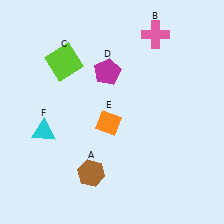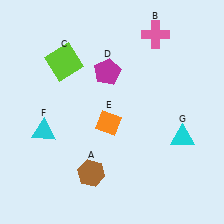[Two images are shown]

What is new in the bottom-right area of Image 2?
A cyan triangle (G) was added in the bottom-right area of Image 2.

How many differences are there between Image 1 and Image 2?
There is 1 difference between the two images.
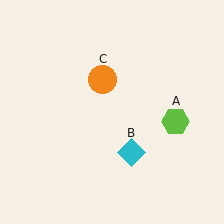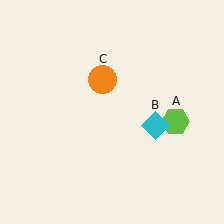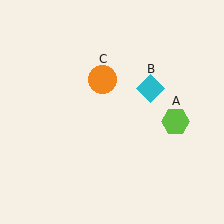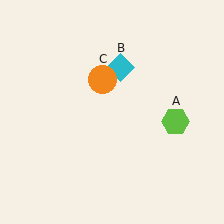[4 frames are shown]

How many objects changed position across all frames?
1 object changed position: cyan diamond (object B).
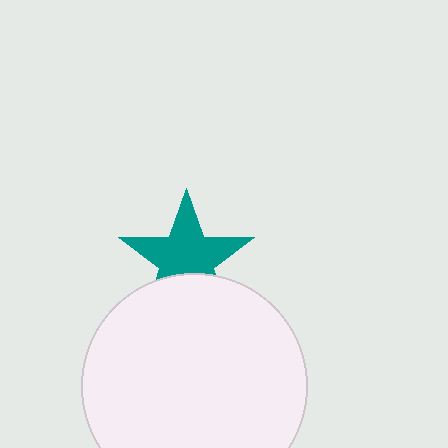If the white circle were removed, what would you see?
You would see the complete teal star.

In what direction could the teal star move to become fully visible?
The teal star could move up. That would shift it out from behind the white circle entirely.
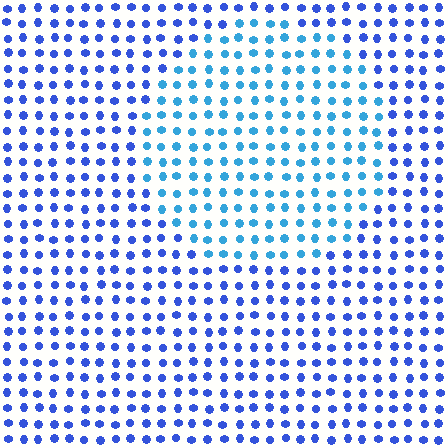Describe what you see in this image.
The image is filled with small blue elements in a uniform arrangement. A circle-shaped region is visible where the elements are tinted to a slightly different hue, forming a subtle color boundary.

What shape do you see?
I see a circle.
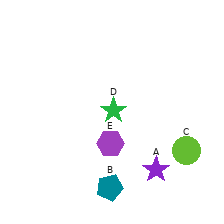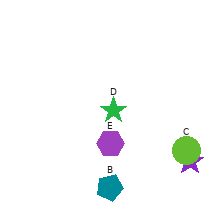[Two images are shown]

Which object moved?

=-=-=-=-=

• REQUEST
Pictures in the records above are left out; print everything else exactly as written.

• THE SOLUTION
[Two images are shown]

What is new in the bottom-right area of Image 2?
A cyan triangle (G) was added in the bottom-right area of Image 2.

How many differences are there between Image 1 and Image 2?
There is 1 difference between the two images.
[4 frames are shown]

How many objects changed position across all frames?
1 object changed position: cyan diamond (object B).
If the white circle were removed, what would you see?
You would see the complete teal star.

In what direction could the teal star move to become fully visible?
The teal star could move up. That would shift it out from behind the white circle entirely.
Describe what you see in this image.
The image is filled with small blue elements in a uniform arrangement. A circle-shaped region is visible where the elements are tinted to a slightly different hue, forming a subtle color boundary.

What shape do you see?
I see a circle.
[Two images are shown]

Which object moved?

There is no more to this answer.